--- start of Dataset entries ---
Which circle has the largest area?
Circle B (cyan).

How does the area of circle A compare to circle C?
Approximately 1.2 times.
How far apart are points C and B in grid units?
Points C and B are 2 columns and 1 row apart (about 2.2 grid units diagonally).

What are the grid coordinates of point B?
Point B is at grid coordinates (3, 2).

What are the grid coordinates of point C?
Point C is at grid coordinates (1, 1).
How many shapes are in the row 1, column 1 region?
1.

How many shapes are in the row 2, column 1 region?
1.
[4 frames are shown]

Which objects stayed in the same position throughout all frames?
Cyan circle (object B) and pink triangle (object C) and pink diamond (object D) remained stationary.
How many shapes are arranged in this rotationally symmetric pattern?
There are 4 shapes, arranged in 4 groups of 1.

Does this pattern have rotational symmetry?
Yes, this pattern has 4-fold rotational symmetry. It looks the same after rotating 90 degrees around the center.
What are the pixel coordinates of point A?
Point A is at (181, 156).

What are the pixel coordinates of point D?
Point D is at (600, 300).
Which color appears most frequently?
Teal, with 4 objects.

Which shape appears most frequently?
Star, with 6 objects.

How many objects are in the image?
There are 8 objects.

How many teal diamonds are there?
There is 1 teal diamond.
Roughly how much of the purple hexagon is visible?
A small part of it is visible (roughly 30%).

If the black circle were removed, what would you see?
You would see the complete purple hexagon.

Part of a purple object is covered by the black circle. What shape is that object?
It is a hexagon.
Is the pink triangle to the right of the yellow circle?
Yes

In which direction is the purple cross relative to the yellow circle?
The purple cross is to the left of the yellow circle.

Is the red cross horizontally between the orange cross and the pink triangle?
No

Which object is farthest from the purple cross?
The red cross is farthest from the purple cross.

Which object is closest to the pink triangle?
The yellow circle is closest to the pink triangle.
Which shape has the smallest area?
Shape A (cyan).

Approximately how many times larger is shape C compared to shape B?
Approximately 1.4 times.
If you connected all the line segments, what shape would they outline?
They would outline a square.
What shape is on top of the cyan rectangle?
--- end of Dataset entries ---
- [What this task involves] Exactly and only the lines from the one containing "Which shape appears most frequently?" through the end of the material are to be reproduced, both ends included.

- [Expected output]
Which shape appears most frequently?
Star, with 6 objects.

How many objects are in the image?
There are 8 objects.

How many teal diamonds are there?
There is 1 teal diamond.
Roughly how much of the purple hexagon is visible?
A small part of it is visible (roughly 30%).

If the black circle were removed, what would you see?
You would see the complete purple hexagon.

Part of a purple object is covered by the black circle. What shape is that object?
It is a hexagon.
Is the pink triangle to the right of the yellow circle?
Yes

In which direction is the purple cross relative to the yellow circle?
The purple cross is to the left of the yellow circle.

Is the red cross horizontally between the orange cross and the pink triangle?
No

Which object is farthest from the purple cross?
The red cross is farthest from the purple cross.

Which object is closest to the pink triangle?
The yellow circle is closest to the pink triangle.
Which shape has the smallest area?
Shape A (cyan).

Approximately how many times larger is shape C compared to shape B?
Approximately 1.4 times.
If you connected all the line segments, what shape would they outline?
They would outline a square.
What shape is on top of the cyan rectangle?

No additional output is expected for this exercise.